* start Material for this task *

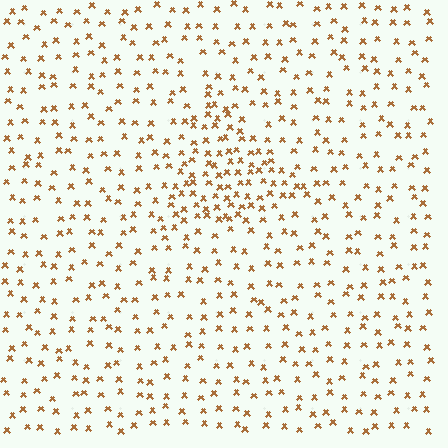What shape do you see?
I see a triangle.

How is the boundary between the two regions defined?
The boundary is defined by a change in element density (approximately 2.1x ratio). All elements are the same color, size, and shape.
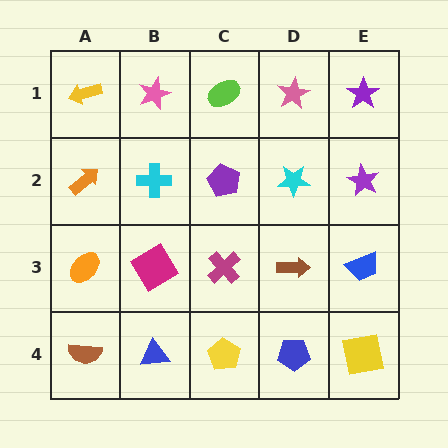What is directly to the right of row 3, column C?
A brown arrow.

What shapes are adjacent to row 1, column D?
A cyan star (row 2, column D), a lime ellipse (row 1, column C), a purple star (row 1, column E).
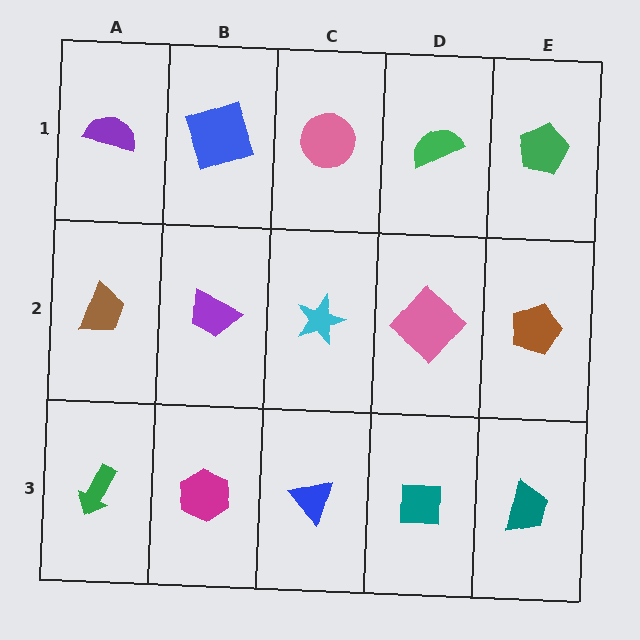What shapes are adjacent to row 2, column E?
A green pentagon (row 1, column E), a teal trapezoid (row 3, column E), a pink diamond (row 2, column D).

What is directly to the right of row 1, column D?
A green pentagon.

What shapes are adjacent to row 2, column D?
A green semicircle (row 1, column D), a teal square (row 3, column D), a cyan star (row 2, column C), a brown pentagon (row 2, column E).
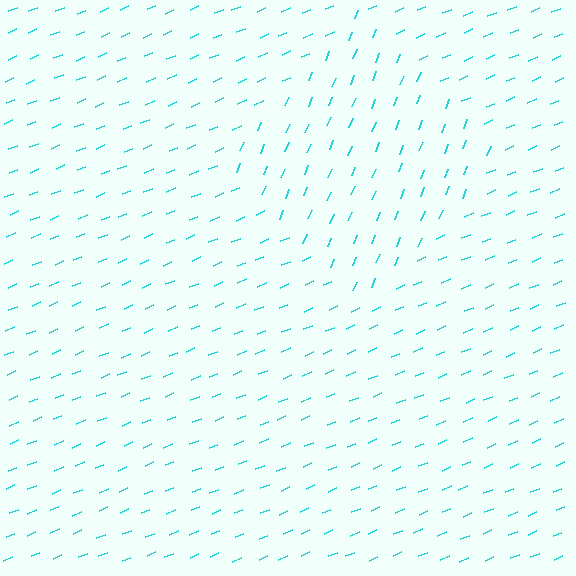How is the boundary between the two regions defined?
The boundary is defined purely by a change in line orientation (approximately 45 degrees difference). All lines are the same color and thickness.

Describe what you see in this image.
The image is filled with small cyan line segments. A diamond region in the image has lines oriented differently from the surrounding lines, creating a visible texture boundary.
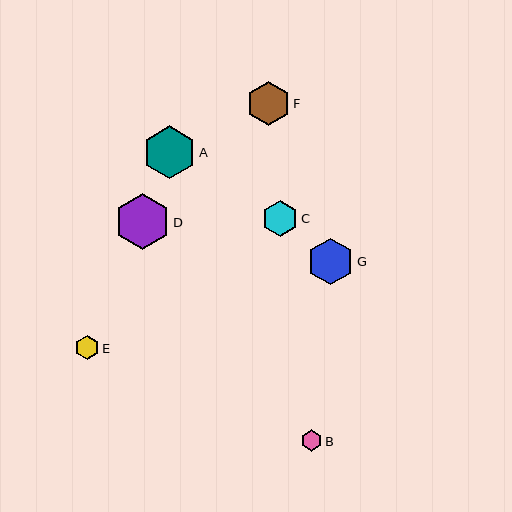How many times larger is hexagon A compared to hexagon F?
Hexagon A is approximately 1.2 times the size of hexagon F.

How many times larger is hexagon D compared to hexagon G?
Hexagon D is approximately 1.2 times the size of hexagon G.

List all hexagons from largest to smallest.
From largest to smallest: D, A, G, F, C, E, B.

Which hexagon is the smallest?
Hexagon B is the smallest with a size of approximately 21 pixels.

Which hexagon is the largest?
Hexagon D is the largest with a size of approximately 56 pixels.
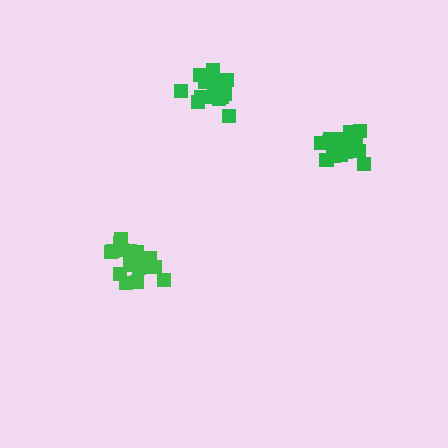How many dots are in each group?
Group 1: 21 dots, Group 2: 17 dots, Group 3: 21 dots (59 total).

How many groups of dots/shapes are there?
There are 3 groups.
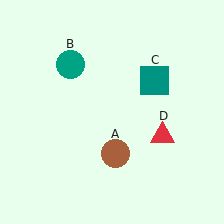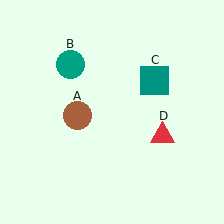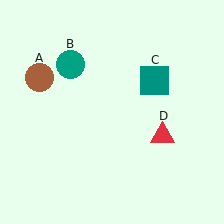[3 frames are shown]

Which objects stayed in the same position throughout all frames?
Teal circle (object B) and teal square (object C) and red triangle (object D) remained stationary.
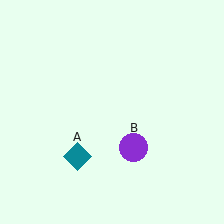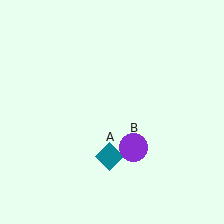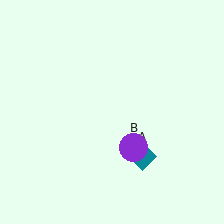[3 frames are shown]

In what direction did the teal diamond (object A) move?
The teal diamond (object A) moved right.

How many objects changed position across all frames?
1 object changed position: teal diamond (object A).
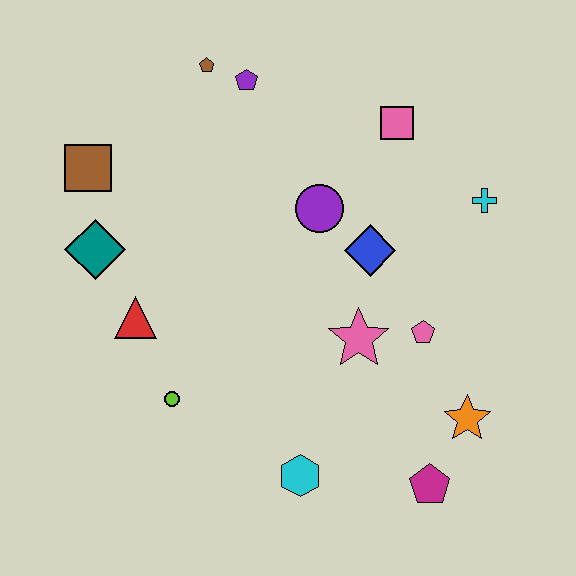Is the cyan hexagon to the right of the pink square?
No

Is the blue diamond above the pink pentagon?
Yes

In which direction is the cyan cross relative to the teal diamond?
The cyan cross is to the right of the teal diamond.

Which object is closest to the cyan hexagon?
The magenta pentagon is closest to the cyan hexagon.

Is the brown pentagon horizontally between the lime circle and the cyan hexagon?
Yes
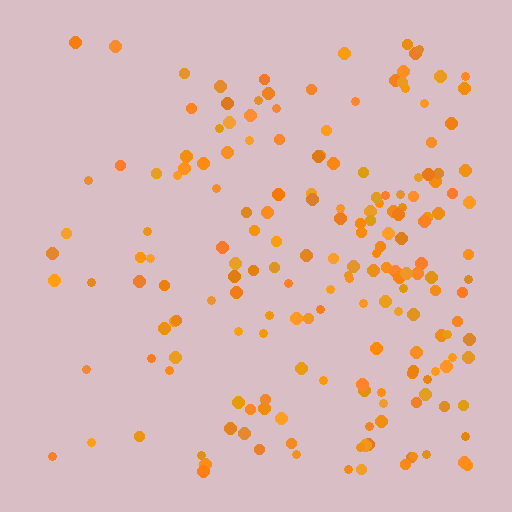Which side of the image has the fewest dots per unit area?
The left.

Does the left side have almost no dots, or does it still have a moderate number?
Still a moderate number, just noticeably fewer than the right.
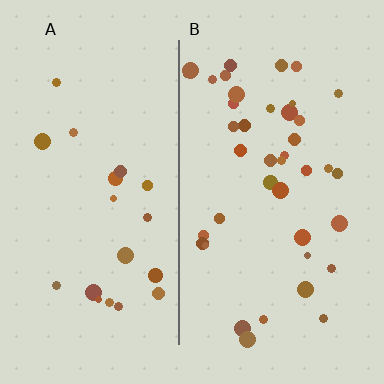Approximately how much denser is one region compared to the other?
Approximately 2.0× — region B over region A.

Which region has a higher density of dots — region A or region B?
B (the right).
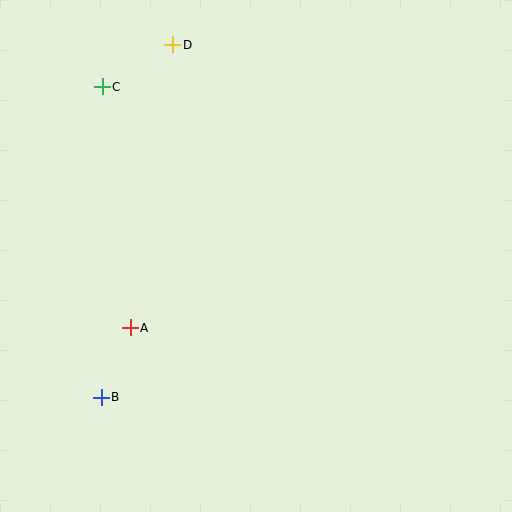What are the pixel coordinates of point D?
Point D is at (173, 45).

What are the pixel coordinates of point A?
Point A is at (130, 328).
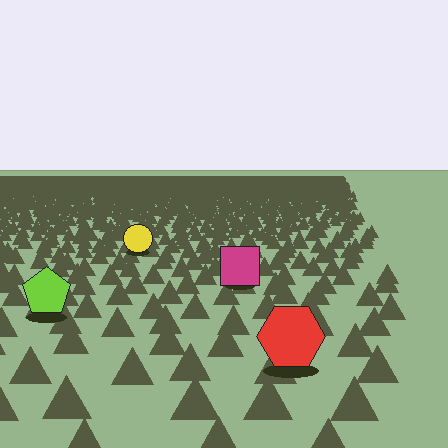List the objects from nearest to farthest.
From nearest to farthest: the red hexagon, the lime pentagon, the magenta square, the yellow circle.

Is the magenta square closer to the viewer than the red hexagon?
No. The red hexagon is closer — you can tell from the texture gradient: the ground texture is coarser near it.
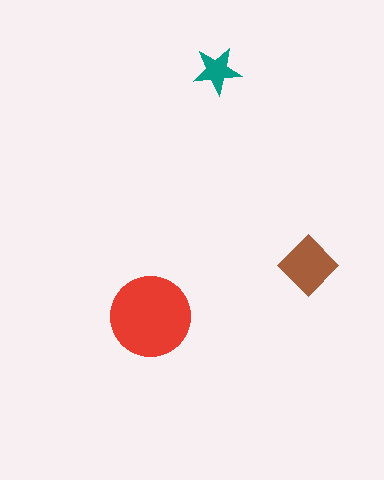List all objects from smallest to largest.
The teal star, the brown diamond, the red circle.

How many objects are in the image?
There are 3 objects in the image.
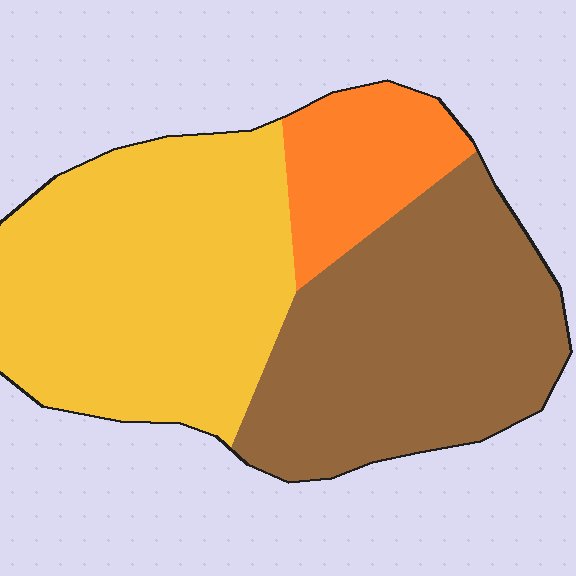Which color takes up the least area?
Orange, at roughly 15%.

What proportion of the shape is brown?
Brown covers about 40% of the shape.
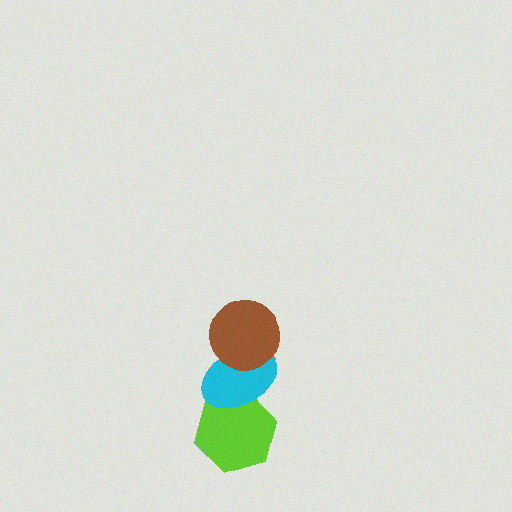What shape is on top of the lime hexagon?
The cyan ellipse is on top of the lime hexagon.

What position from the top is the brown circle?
The brown circle is 1st from the top.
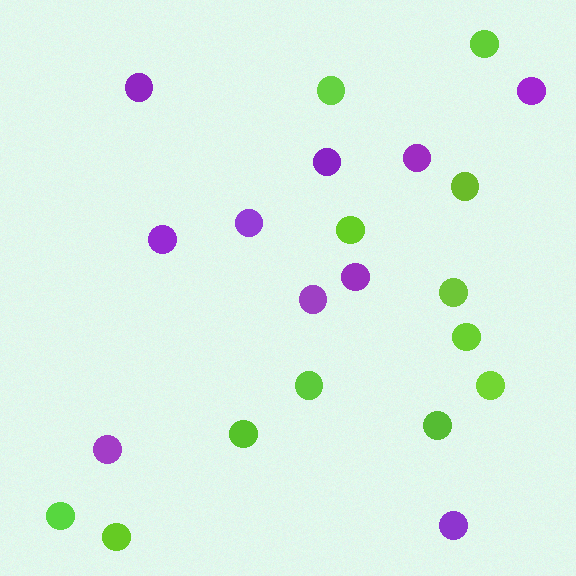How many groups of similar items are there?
There are 2 groups: one group of lime circles (12) and one group of purple circles (10).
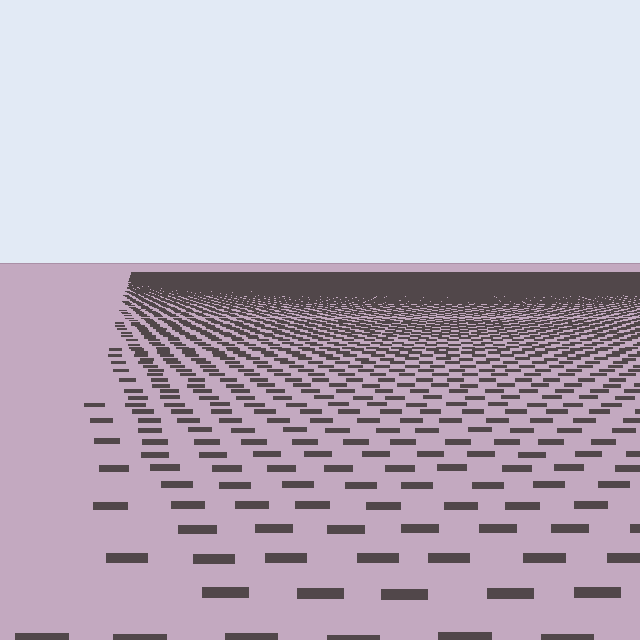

* end Material for this task *

- _What the exercise asks_: Transcribe the whole listing, character for character, but not its images.

- _Final result_:
What shape do you see?
I see a triangle.

How is the boundary between the two regions defined?
The boundary is defined by a change in element density (approximately 2.1x ratio). All elements are the same color, size, and shape.
What is directly to the right of row 3, column C?
A brown arrow.

What shapes are adjacent to row 1, column D?
A cyan star (row 2, column D), a lime ellipse (row 1, column C), a purple star (row 1, column E).
What shapes are adjacent to row 2, column E?
A green pentagon (row 1, column E), a teal trapezoid (row 3, column E), a pink diamond (row 2, column D).

What is directly to the right of row 1, column D?
A green pentagon.

What shapes are adjacent to row 2, column D?
A green semicircle (row 1, column D), a teal square (row 3, column D), a cyan star (row 2, column C), a brown pentagon (row 2, column E).
How is the boundary between the two regions defined?
The boundary is defined purely by a change in line orientation (approximately 45 degrees difference). All lines are the same color and thickness.

Describe what you see in this image.
The image is filled with small cyan line segments. A diamond region in the image has lines oriented differently from the surrounding lines, creating a visible texture boundary.
How many times larger is hexagon A compared to hexagon F?
Hexagon A is approximately 1.2 times the size of hexagon F.

How many times larger is hexagon D compared to hexagon G?
Hexagon D is approximately 1.2 times the size of hexagon G.

List all hexagons from largest to smallest.
From largest to smallest: D, A, G, F, C, E, B.

Which hexagon is the smallest?
Hexagon B is the smallest with a size of approximately 21 pixels.

Which hexagon is the largest?
Hexagon D is the largest with a size of approximately 56 pixels.
How many dots are in each group?
Group 1: 21 dots, Group 2: 17 dots, Group 3: 21 dots (59 total).

How many groups of dots/shapes are there?
There are 3 groups.
[3 frames are shown]

Which objects stayed in the same position throughout all frames?
Teal circle (object B) and teal square (object C) and red triangle (object D) remained stationary.
[3 frames are shown]

In what direction did the teal diamond (object A) move?
The teal diamond (object A) moved right.

How many objects changed position across all frames?
1 object changed position: teal diamond (object A).
Is the cyan hexagon to the right of the pink square?
No

Is the blue diamond above the pink pentagon?
Yes

In which direction is the cyan cross relative to the teal diamond?
The cyan cross is to the right of the teal diamond.

Which object is closest to the cyan hexagon?
The magenta pentagon is closest to the cyan hexagon.

Is the brown pentagon horizontally between the lime circle and the cyan hexagon?
Yes
Which side of the image has the fewest dots per unit area?
The left.

Does the left side have almost no dots, or does it still have a moderate number?
Still a moderate number, just noticeably fewer than the right.
Approximately how much denser is one region compared to the other?
Approximately 2.0× — region B over region A.

Which region has a higher density of dots — region A or region B?
B (the right).
What are the pixel coordinates of point D?
Point D is at (173, 45).

What are the pixel coordinates of point A?
Point A is at (130, 328).
List the objects from nearest to farthest.
From nearest to farthest: the red hexagon, the lime pentagon, the magenta square, the yellow circle.

Is the magenta square closer to the viewer than the red hexagon?
No. The red hexagon is closer — you can tell from the texture gradient: the ground texture is coarser near it.
List all objects from smallest to largest.
The teal star, the brown diamond, the red circle.

How many objects are in the image?
There are 3 objects in the image.
Which color takes up the least area?
Orange, at roughly 15%.

What proportion of the shape is brown?
Brown covers about 40% of the shape.
What shape is on top of the lime hexagon?
The cyan ellipse is on top of the lime hexagon.

What position from the top is the brown circle?
The brown circle is 1st from the top.
How many groups of similar items are there?
There are 2 groups: one group of lime circles (12) and one group of purple circles (10).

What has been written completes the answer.